━━━ Records supplied ━━━

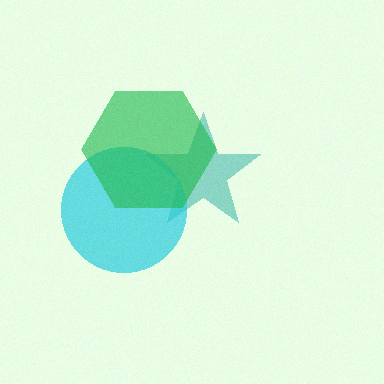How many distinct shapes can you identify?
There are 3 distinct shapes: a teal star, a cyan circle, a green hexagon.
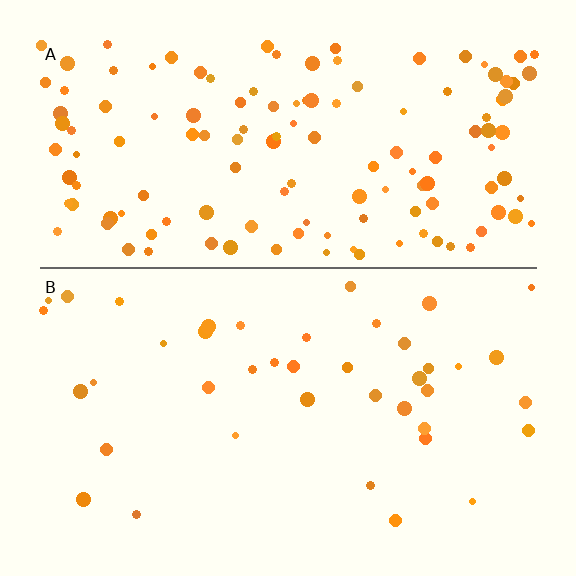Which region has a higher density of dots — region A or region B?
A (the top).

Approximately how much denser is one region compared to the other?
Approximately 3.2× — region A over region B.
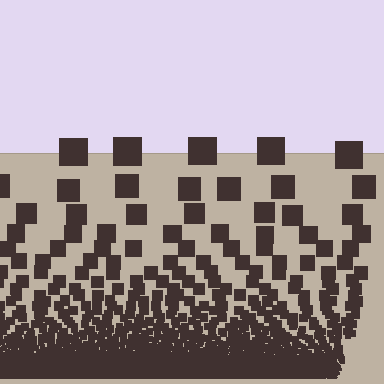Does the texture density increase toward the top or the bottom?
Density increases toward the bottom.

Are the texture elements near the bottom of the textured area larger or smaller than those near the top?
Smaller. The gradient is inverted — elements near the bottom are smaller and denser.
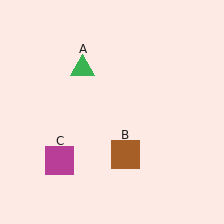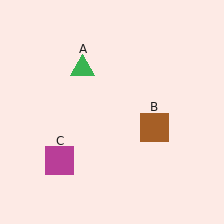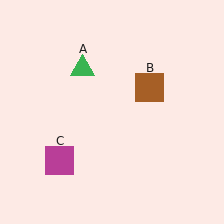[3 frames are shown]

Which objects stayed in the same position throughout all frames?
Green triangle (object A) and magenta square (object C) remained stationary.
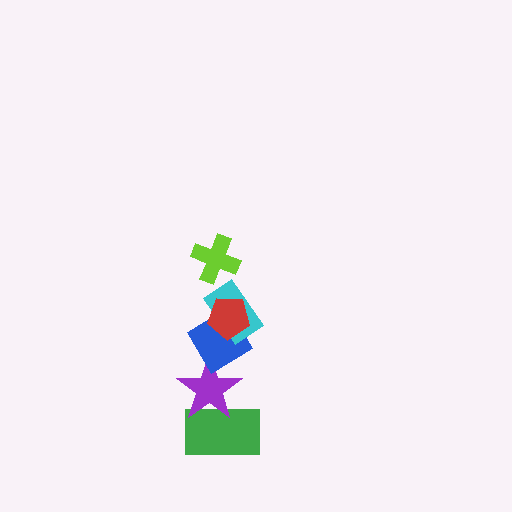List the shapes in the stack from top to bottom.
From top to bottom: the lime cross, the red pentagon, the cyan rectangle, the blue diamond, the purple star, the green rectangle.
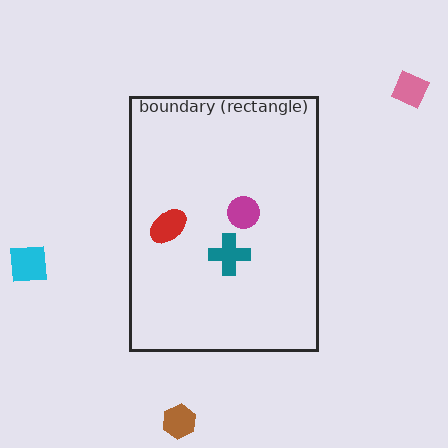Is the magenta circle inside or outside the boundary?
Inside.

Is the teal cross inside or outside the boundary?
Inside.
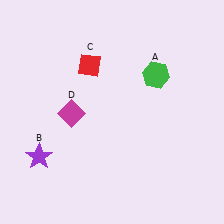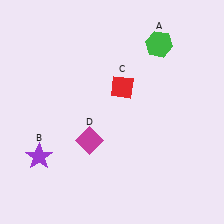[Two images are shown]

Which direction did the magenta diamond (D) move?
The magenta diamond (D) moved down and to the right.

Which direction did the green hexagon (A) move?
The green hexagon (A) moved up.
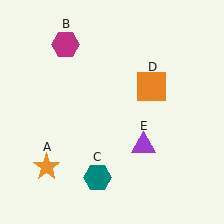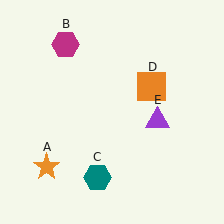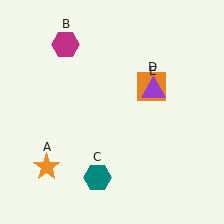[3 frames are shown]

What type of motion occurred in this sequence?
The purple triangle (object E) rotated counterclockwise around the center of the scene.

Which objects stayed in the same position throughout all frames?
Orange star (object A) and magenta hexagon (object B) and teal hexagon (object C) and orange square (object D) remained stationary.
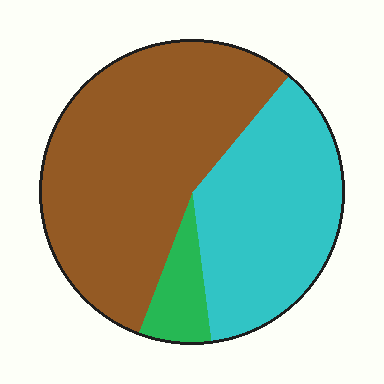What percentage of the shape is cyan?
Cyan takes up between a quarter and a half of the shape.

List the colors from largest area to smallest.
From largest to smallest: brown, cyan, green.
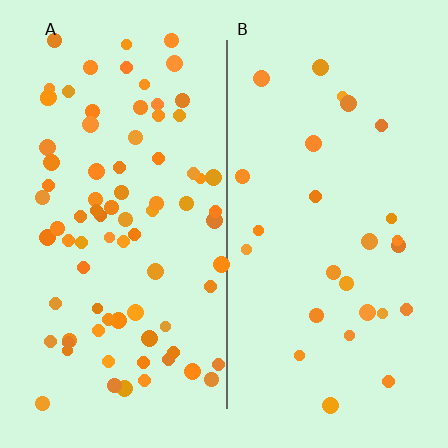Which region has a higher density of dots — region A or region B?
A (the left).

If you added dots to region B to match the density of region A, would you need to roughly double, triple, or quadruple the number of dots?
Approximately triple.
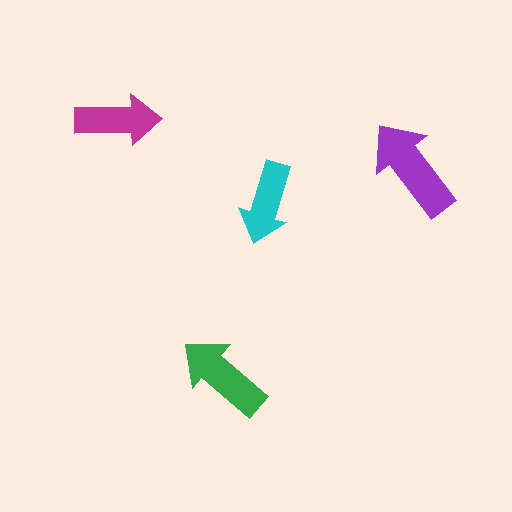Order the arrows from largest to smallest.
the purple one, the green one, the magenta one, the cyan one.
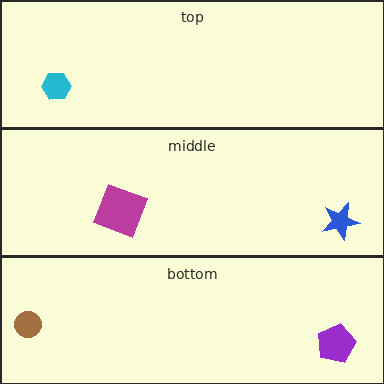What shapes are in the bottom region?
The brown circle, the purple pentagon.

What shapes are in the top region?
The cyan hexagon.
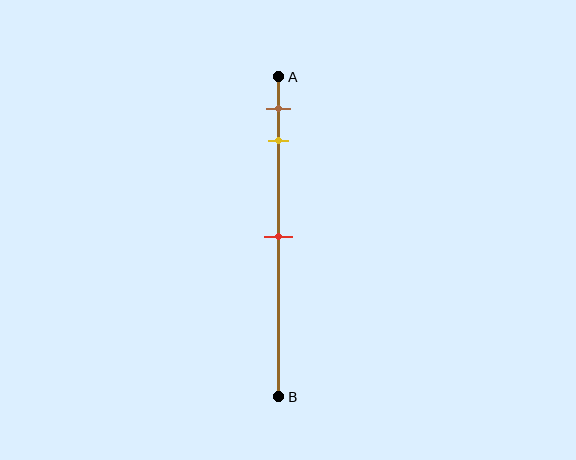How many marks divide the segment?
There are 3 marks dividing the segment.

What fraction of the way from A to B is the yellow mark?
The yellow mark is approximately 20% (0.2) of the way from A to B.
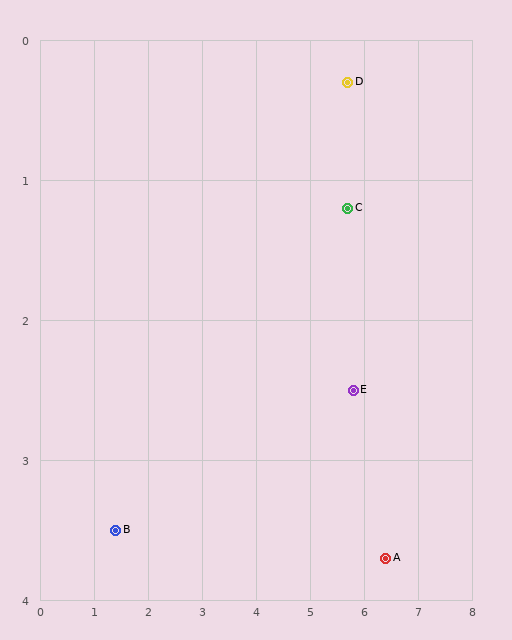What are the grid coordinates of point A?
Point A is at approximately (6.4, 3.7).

━━━
━━━ Records supplied ━━━

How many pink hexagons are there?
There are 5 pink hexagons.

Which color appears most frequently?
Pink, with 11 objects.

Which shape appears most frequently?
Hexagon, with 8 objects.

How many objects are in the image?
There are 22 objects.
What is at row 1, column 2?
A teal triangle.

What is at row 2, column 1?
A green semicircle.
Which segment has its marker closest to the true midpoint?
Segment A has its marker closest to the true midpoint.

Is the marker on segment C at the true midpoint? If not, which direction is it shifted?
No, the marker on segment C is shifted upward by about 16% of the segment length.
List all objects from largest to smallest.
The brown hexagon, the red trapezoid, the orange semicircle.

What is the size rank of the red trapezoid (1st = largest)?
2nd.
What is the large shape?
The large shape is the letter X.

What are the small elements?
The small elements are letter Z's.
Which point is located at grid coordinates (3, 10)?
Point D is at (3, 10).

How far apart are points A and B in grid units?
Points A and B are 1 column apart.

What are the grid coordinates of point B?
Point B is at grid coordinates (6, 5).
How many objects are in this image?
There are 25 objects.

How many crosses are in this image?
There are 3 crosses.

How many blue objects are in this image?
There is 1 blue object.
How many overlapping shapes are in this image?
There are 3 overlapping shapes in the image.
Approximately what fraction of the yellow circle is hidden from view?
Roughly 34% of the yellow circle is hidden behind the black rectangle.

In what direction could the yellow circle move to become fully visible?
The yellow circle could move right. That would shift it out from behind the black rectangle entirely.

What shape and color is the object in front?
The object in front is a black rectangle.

━━━

Directions:
In the listing above, find the line containing "List the shapes" and the line containing "[Two images are shown]". Print those two lines and every line between them exactly, with no pictures.

In response:
List the shapes in the stack from top to bottom.
From top to bottom: the lime cross, the red pentagon, the cyan rectangle, the blue diamond, the purple star, the green rectangle.
Is the magenta circle inside or outside the boundary?
Inside.

Is the teal cross inside or outside the boundary?
Inside.
[Two images are shown]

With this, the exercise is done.